··· LISTED RECORDS ···
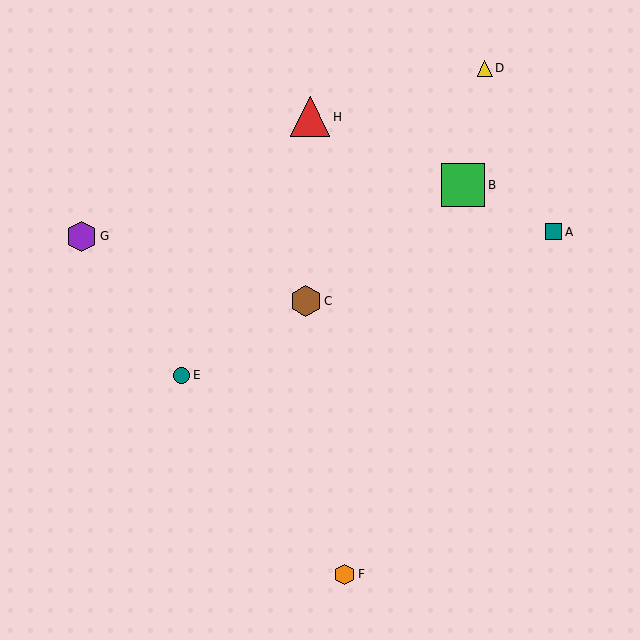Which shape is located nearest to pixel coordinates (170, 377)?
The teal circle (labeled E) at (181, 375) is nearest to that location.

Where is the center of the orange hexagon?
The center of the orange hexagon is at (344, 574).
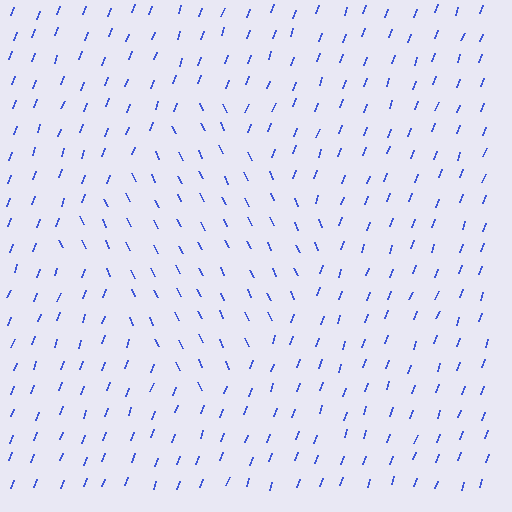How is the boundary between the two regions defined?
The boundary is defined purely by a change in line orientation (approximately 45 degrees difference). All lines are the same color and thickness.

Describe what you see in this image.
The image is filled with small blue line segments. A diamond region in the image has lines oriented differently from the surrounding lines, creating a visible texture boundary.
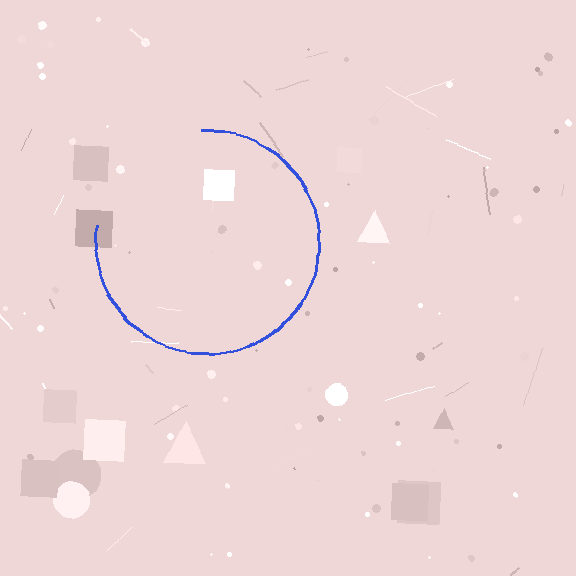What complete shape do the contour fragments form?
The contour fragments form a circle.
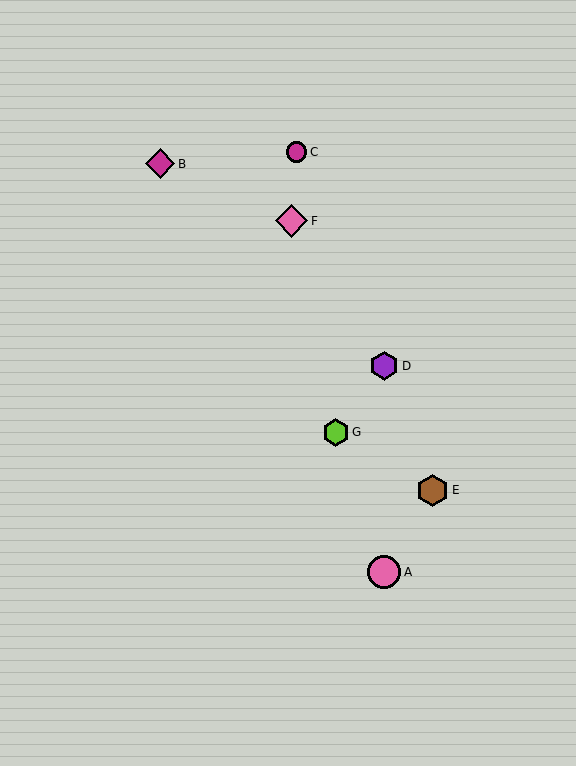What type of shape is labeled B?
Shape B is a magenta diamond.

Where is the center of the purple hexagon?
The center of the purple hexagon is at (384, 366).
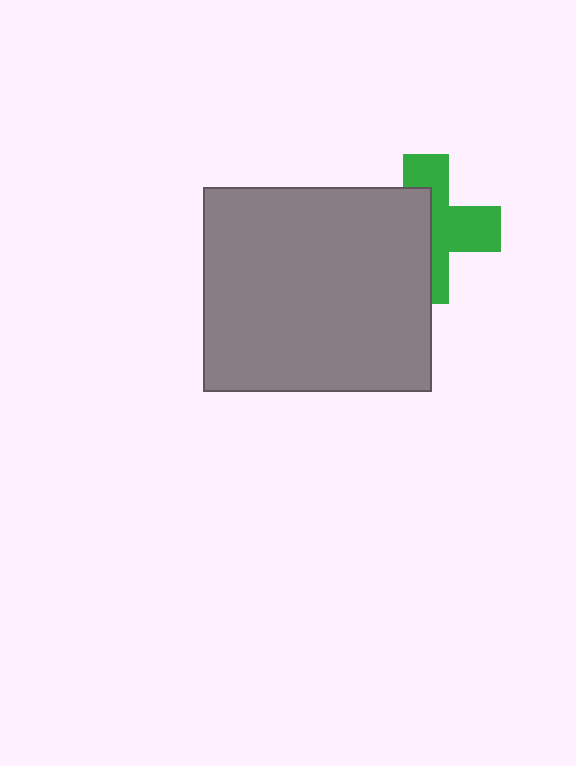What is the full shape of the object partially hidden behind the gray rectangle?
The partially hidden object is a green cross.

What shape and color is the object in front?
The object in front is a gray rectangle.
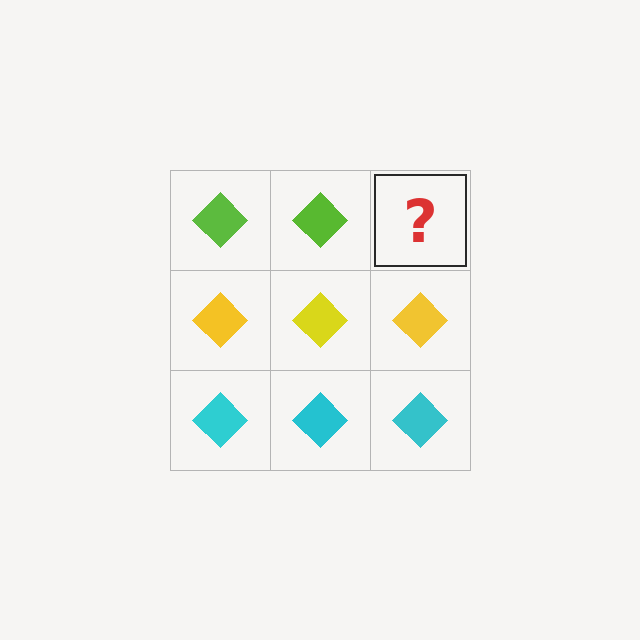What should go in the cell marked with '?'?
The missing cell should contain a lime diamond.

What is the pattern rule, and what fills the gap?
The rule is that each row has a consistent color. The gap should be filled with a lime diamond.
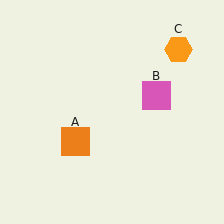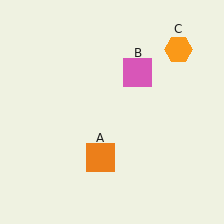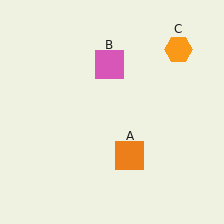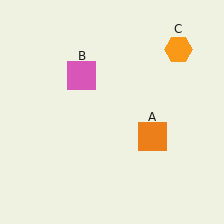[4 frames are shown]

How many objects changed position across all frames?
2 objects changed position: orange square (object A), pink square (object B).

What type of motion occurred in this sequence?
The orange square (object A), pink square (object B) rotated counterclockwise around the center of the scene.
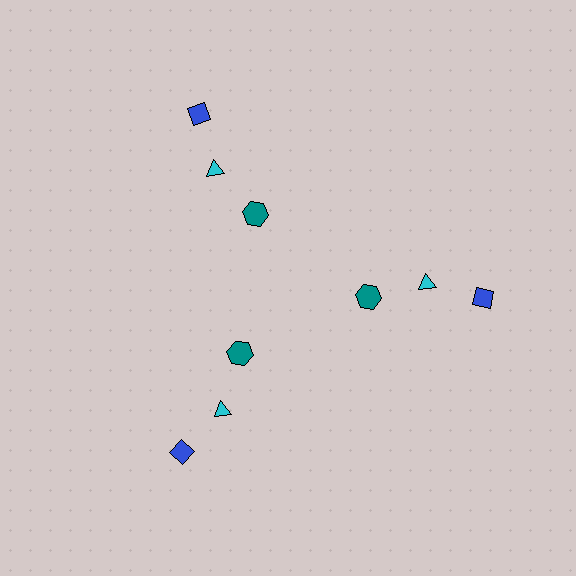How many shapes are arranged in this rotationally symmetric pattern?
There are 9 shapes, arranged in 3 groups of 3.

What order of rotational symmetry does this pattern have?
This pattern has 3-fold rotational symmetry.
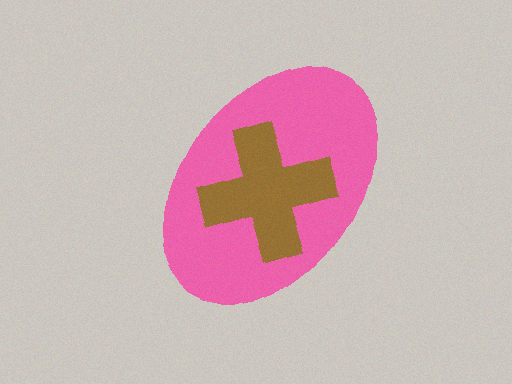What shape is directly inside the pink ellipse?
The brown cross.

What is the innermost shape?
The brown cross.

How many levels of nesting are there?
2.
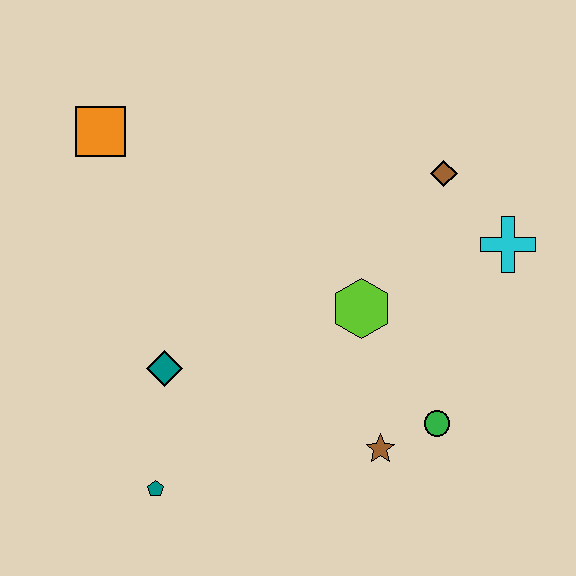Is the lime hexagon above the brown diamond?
···
DIRECTIONS:
Output each line exactly; omit every picture.

REPLY:
Which shape is located nearest to pixel coordinates (170, 377)?
The teal circle (labeled E) at (181, 375) is nearest to that location.

Where is the center of the orange hexagon?
The center of the orange hexagon is at (344, 574).
How is the boundary between the two regions defined?
The boundary is defined purely by a change in line orientation (approximately 45 degrees difference). All lines are the same color and thickness.

Describe what you see in this image.
The image is filled with small blue line segments. A diamond region in the image has lines oriented differently from the surrounding lines, creating a visible texture boundary.
What complete shape do the contour fragments form?
The contour fragments form a circle.
What type of shape is labeled B?
Shape B is a magenta diamond.

Where is the center of the purple hexagon?
The center of the purple hexagon is at (384, 366).
What is the full shape of the object partially hidden behind the gray rectangle?
The partially hidden object is a green cross.

What shape and color is the object in front?
The object in front is a gray rectangle.
What should go in the cell marked with '?'?
The missing cell should contain a lime diamond.

What is the pattern rule, and what fills the gap?
The rule is that each row has a consistent color. The gap should be filled with a lime diamond.
[4 frames are shown]

How many objects changed position across all frames?
2 objects changed position: orange square (object A), pink square (object B).

What type of motion occurred in this sequence?
The orange square (object A), pink square (object B) rotated counterclockwise around the center of the scene.
How many shapes are arranged in this rotationally symmetric pattern?
There are 9 shapes, arranged in 3 groups of 3.

What order of rotational symmetry does this pattern have?
This pattern has 3-fold rotational symmetry.
What shape is directly inside the pink ellipse?
The brown cross.

What is the innermost shape?
The brown cross.

How many levels of nesting are there?
2.
Is the lime hexagon above the brown diamond?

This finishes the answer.